WHAT THE TASK ASKS → Output every record below exactly as it appears.

>> Begin

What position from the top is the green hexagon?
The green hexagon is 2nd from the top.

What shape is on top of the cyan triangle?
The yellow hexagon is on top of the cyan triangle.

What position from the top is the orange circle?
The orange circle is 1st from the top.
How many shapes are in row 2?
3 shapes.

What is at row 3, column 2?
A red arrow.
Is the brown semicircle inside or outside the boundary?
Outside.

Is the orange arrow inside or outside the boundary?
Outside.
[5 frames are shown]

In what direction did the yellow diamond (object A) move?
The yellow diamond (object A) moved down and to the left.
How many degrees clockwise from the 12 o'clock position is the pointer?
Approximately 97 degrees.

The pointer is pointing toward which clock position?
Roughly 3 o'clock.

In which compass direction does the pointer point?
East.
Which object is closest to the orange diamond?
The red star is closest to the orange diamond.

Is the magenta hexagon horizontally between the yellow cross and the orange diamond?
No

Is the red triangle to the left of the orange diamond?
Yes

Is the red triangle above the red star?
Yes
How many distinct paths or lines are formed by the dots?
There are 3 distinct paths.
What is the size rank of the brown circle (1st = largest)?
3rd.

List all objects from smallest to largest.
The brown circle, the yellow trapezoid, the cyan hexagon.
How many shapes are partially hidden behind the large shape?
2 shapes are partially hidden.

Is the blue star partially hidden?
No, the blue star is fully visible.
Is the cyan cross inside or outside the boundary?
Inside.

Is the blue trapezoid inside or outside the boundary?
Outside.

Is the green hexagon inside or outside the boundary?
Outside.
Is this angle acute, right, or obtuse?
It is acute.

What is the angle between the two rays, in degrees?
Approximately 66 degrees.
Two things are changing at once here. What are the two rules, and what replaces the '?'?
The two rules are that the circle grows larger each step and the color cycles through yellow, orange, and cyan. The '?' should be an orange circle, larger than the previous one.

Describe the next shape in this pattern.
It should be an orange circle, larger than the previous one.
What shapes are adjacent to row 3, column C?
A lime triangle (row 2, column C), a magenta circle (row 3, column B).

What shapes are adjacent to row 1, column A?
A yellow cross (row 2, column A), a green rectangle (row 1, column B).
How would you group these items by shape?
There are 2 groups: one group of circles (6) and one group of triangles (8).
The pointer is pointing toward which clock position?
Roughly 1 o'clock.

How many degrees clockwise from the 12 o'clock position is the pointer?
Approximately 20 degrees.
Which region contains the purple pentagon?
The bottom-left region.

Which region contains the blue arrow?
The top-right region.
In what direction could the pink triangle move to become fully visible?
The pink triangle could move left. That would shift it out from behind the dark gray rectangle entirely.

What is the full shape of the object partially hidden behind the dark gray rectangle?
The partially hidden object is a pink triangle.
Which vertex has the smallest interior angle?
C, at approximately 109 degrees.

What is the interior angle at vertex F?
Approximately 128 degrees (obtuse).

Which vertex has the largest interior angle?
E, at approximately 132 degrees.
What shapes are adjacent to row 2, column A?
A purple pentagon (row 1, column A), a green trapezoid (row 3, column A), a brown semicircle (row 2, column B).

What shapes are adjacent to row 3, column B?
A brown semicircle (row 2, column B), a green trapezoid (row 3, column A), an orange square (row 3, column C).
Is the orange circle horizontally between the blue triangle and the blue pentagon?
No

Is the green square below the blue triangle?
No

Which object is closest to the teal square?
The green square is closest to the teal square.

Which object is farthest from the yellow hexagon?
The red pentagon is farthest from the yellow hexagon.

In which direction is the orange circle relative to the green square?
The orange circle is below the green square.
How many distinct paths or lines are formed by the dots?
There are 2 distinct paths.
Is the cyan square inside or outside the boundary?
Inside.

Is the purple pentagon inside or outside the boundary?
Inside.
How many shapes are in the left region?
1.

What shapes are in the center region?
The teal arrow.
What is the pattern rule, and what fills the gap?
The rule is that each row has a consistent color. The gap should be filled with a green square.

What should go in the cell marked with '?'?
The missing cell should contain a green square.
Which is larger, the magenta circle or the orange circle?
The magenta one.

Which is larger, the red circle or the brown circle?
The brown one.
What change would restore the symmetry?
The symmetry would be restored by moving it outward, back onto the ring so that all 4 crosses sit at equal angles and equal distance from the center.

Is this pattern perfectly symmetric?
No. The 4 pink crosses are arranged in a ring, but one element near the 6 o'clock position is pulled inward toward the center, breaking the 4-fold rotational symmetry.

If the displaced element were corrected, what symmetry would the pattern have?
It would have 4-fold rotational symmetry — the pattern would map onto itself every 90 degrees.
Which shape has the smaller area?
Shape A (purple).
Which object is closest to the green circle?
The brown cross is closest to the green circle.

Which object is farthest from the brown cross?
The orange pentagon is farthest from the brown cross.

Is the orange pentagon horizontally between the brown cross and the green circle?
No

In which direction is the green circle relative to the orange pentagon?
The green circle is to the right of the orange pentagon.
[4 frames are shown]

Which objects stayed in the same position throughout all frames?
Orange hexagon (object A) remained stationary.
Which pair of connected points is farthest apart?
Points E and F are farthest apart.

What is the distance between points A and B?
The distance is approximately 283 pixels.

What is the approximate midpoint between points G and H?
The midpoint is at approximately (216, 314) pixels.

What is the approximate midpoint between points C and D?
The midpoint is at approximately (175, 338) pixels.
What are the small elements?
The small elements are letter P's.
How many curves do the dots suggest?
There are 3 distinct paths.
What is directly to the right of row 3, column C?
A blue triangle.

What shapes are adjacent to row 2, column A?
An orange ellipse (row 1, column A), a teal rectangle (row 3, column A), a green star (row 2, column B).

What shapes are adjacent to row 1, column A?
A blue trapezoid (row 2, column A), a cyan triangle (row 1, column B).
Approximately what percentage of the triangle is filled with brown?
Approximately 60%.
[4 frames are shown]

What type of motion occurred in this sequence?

>> End

EXERCISE SOLUTION →
What position from the top is the green hexagon?
The green hexagon is 2nd from the top.

What shape is on top of the cyan triangle?
The yellow hexagon is on top of the cyan triangle.

What position from the top is the orange circle?
The orange circle is 1st from the top.
How many shapes are in row 2?
3 shapes.

What is at row 3, column 2?
A red arrow.
Is the brown semicircle inside or outside the boundary?
Outside.

Is the orange arrow inside or outside the boundary?
Outside.
[5 frames are shown]

In what direction did the yellow diamond (object A) move?
The yellow diamond (object A) moved down and to the left.
How many degrees clockwise from the 12 o'clock position is the pointer?
Approximately 97 degrees.

The pointer is pointing toward which clock position?
Roughly 3 o'clock.

In which compass direction does the pointer point?
East.
Which object is closest to the orange diamond?
The red star is closest to the orange diamond.

Is the magenta hexagon horizontally between the yellow cross and the orange diamond?
No

Is the red triangle to the left of the orange diamond?
Yes

Is the red triangle above the red star?
Yes
How many distinct paths or lines are formed by the dots?
There are 3 distinct paths.
What is the size rank of the brown circle (1st = largest)?
3rd.

List all objects from smallest to largest.
The brown circle, the yellow trapezoid, the cyan hexagon.
How many shapes are partially hidden behind the large shape?
2 shapes are partially hidden.

Is the blue star partially hidden?
No, the blue star is fully visible.
Is the cyan cross inside or outside the boundary?
Inside.

Is the blue trapezoid inside or outside the boundary?
Outside.

Is the green hexagon inside or outside the boundary?
Outside.
Is this angle acute, right, or obtuse?
It is acute.

What is the angle between the two rays, in degrees?
Approximately 66 degrees.
Two things are changing at once here. What are the two rules, and what replaces the '?'?
The two rules are that the circle grows larger each step and the color cycles through yellow, orange, and cyan. The '?' should be an orange circle, larger than the previous one.

Describe the next shape in this pattern.
It should be an orange circle, larger than the previous one.
What shapes are adjacent to row 3, column C?
A lime triangle (row 2, column C), a magenta circle (row 3, column B).

What shapes are adjacent to row 1, column A?
A yellow cross (row 2, column A), a green rectangle (row 1, column B).
How would you group these items by shape?
There are 2 groups: one group of circles (6) and one group of triangles (8).
The pointer is pointing toward which clock position?
Roughly 1 o'clock.

How many degrees clockwise from the 12 o'clock position is the pointer?
Approximately 20 degrees.
Which region contains the purple pentagon?
The bottom-left region.

Which region contains the blue arrow?
The top-right region.
In what direction could the pink triangle move to become fully visible?
The pink triangle could move left. That would shift it out from behind the dark gray rectangle entirely.

What is the full shape of the object partially hidden behind the dark gray rectangle?
The partially hidden object is a pink triangle.
Which vertex has the smallest interior angle?
C, at approximately 109 degrees.

What is the interior angle at vertex F?
Approximately 128 degrees (obtuse).

Which vertex has the largest interior angle?
E, at approximately 132 degrees.
What shapes are adjacent to row 2, column A?
A purple pentagon (row 1, column A), a green trapezoid (row 3, column A), a brown semicircle (row 2, column B).

What shapes are adjacent to row 3, column B?
A brown semicircle (row 2, column B), a green trapezoid (row 3, column A), an orange square (row 3, column C).
Is the orange circle horizontally between the blue triangle and the blue pentagon?
No

Is the green square below the blue triangle?
No

Which object is closest to the teal square?
The green square is closest to the teal square.

Which object is farthest from the yellow hexagon?
The red pentagon is farthest from the yellow hexagon.

In which direction is the orange circle relative to the green square?
The orange circle is below the green square.
How many distinct paths or lines are formed by the dots?
There are 2 distinct paths.
Is the cyan square inside or outside the boundary?
Inside.

Is the purple pentagon inside or outside the boundary?
Inside.
How many shapes are in the left region?
1.

What shapes are in the center region?
The teal arrow.
What is the pattern rule, and what fills the gap?
The rule is that each row has a consistent color. The gap should be filled with a green square.

What should go in the cell marked with '?'?
The missing cell should contain a green square.
Which is larger, the magenta circle or the orange circle?
The magenta one.

Which is larger, the red circle or the brown circle?
The brown one.
What change would restore the symmetry?
The symmetry would be restored by moving it outward, back onto the ring so that all 4 crosses sit at equal angles and equal distance from the center.

Is this pattern perfectly symmetric?
No. The 4 pink crosses are arranged in a ring, but one element near the 6 o'clock position is pulled inward toward the center, breaking the 4-fold rotational symmetry.

If the displaced element were corrected, what symmetry would the pattern have?
It would have 4-fold rotational symmetry — the pattern would map onto itself every 90 degrees.
Which shape has the smaller area?
Shape A (purple).
Which object is closest to the green circle?
The brown cross is closest to the green circle.

Which object is farthest from the brown cross?
The orange pentagon is farthest from the brown cross.

Is the orange pentagon horizontally between the brown cross and the green circle?
No

In which direction is the green circle relative to the orange pentagon?
The green circle is to the right of the orange pentagon.
[4 frames are shown]

Which objects stayed in the same position throughout all frames?
Orange hexagon (object A) remained stationary.
Which pair of connected points is farthest apart?
Points E and F are farthest apart.

What is the distance between points A and B?
The distance is approximately 283 pixels.

What is the approximate midpoint between points G and H?
The midpoint is at approximately (216, 314) pixels.

What is the approximate midpoint between points C and D?
The midpoint is at approximately (175, 338) pixels.
What are the small elements?
The small elements are letter P's.
How many curves do the dots suggest?
There are 3 distinct paths.
What is directly to the right of row 3, column C?
A blue triangle.

What shapes are adjacent to row 2, column A?
An orange ellipse (row 1, column A), a teal rectangle (row 3, column A), a green star (row 2, column B).

What shapes are adjacent to row 1, column A?
A blue trapezoid (row 2, column A), a cyan triangle (row 1, column B).
Approximately what percentage of the triangle is filled with brown?
Approximately 60%.
[4 frames are shown]

What type of motion occurred in this sequence?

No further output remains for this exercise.